__PROMPT__.
Copy word for word the lines in the records below, starting at the line with "Is the blue ellipse partially hidden?" and ending at the line with "How many objects overlap with the magenta". Skip the pictures.

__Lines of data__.

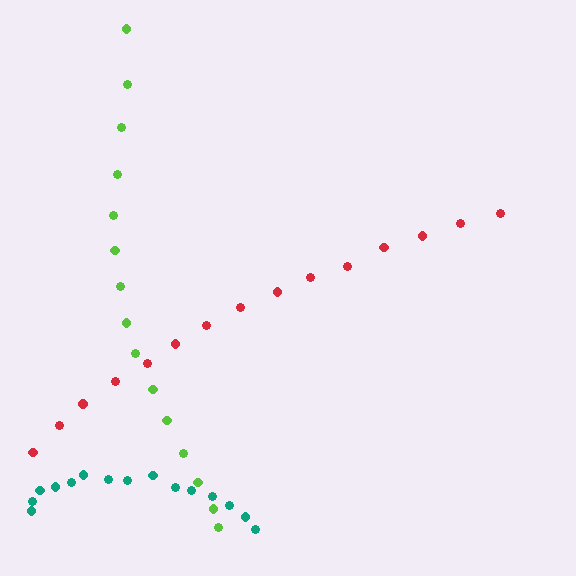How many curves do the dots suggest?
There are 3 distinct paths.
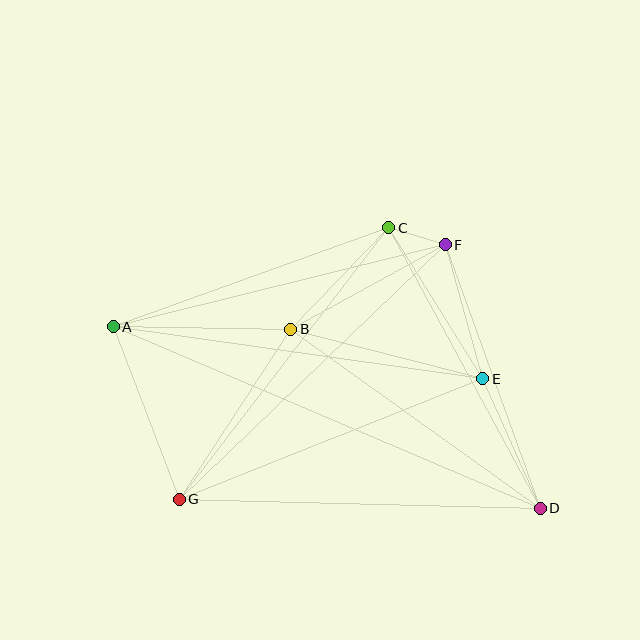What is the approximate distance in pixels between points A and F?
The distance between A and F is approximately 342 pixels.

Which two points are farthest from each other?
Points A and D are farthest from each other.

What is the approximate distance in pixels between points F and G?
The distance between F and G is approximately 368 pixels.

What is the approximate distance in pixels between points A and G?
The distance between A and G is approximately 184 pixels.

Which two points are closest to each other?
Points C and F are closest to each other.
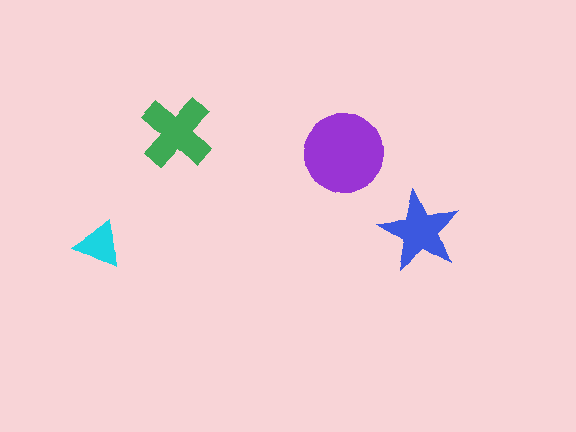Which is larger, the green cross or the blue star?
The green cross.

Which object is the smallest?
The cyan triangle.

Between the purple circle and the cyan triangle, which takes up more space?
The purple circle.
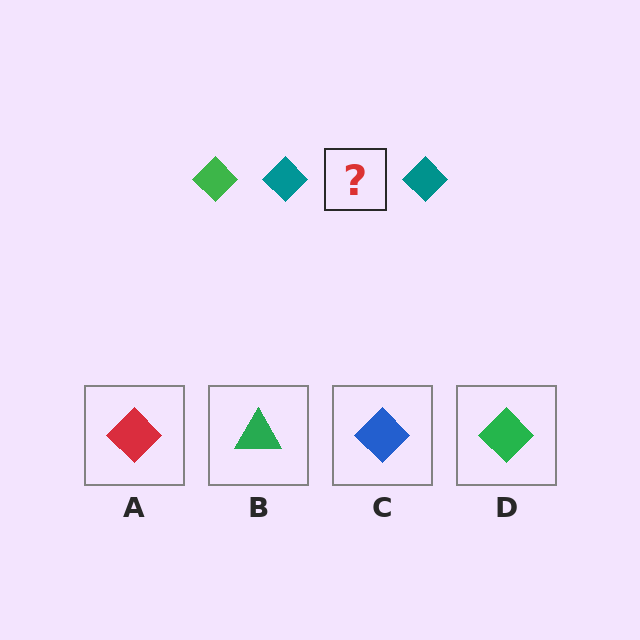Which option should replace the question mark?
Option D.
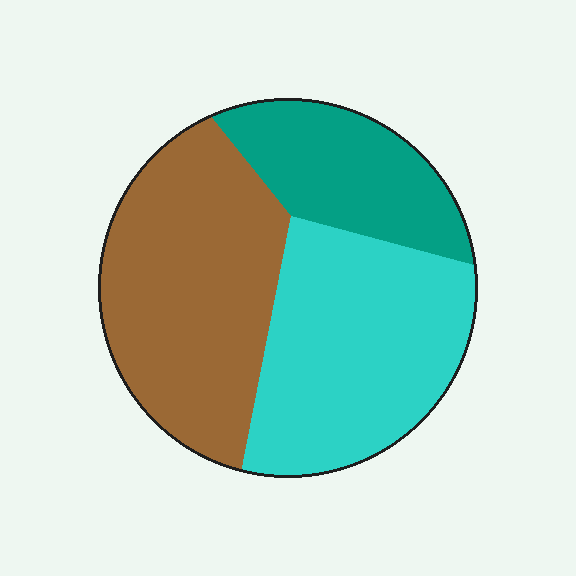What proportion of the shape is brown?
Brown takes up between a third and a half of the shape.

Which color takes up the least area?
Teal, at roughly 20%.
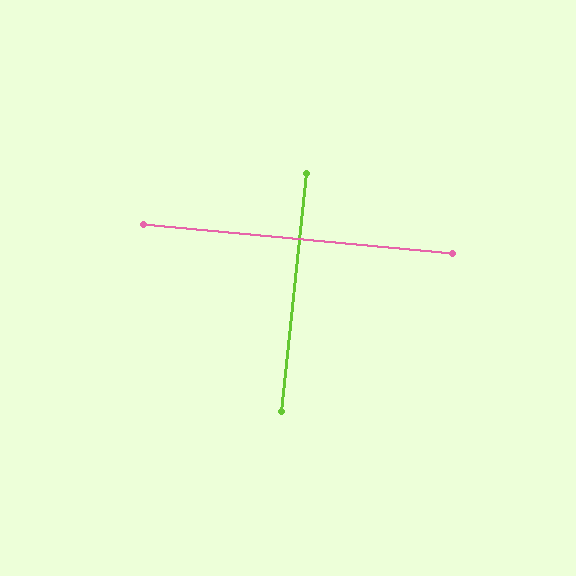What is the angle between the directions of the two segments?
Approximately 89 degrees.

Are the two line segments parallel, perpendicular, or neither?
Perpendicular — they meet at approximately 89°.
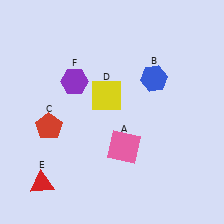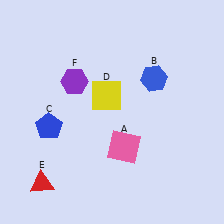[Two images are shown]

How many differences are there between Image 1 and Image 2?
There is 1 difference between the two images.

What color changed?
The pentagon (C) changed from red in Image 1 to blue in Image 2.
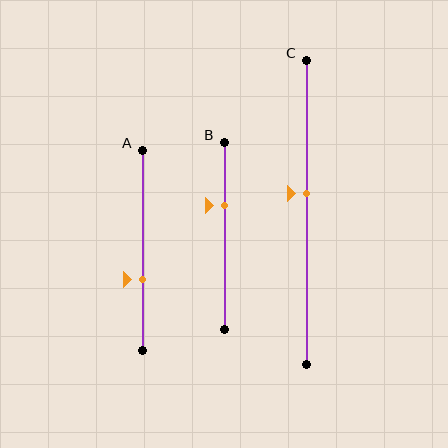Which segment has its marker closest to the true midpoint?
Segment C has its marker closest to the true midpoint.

==

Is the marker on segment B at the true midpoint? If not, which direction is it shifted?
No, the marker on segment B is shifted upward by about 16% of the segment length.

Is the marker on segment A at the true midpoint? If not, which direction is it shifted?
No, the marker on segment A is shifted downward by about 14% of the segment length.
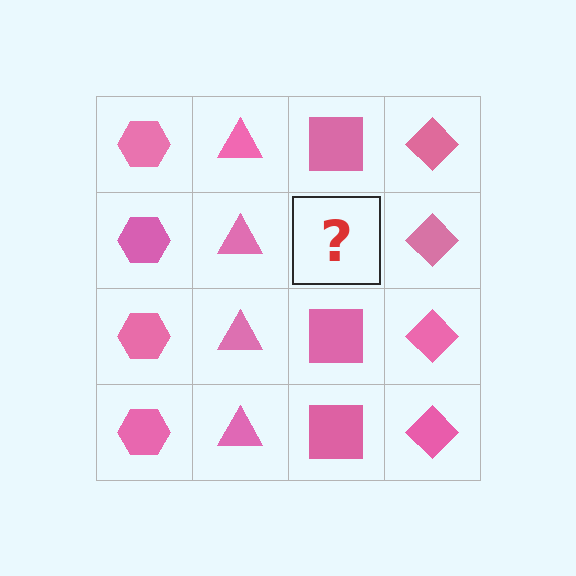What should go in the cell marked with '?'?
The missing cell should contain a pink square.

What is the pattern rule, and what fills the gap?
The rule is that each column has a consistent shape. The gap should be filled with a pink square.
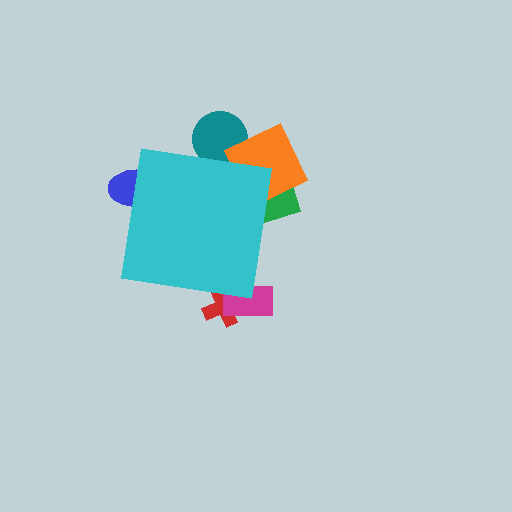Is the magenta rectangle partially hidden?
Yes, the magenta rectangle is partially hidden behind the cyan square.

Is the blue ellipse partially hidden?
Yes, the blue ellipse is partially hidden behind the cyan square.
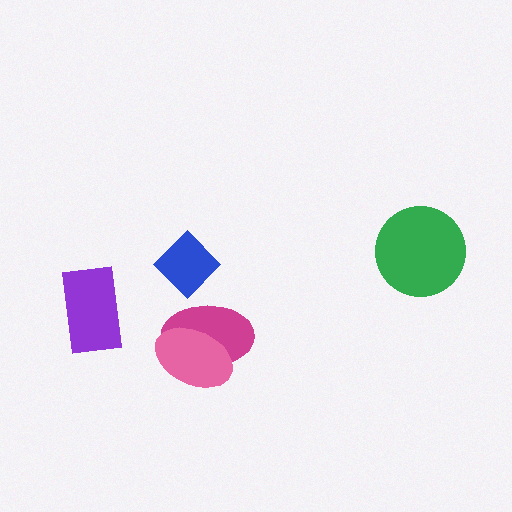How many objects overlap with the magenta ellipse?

==

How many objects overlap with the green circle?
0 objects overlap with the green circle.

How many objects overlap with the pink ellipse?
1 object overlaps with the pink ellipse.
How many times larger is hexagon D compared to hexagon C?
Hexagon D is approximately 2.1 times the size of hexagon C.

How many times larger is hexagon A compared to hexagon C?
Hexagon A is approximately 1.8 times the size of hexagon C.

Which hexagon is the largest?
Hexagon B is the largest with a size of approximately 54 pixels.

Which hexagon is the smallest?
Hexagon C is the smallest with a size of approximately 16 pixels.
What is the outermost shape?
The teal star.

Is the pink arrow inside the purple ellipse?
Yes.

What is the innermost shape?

__THE RESULT__.
Is the blue ellipse partially hidden?
Yes, the blue ellipse is partially hidden behind the cyan square.
How many objects overlap with the magenta ellipse?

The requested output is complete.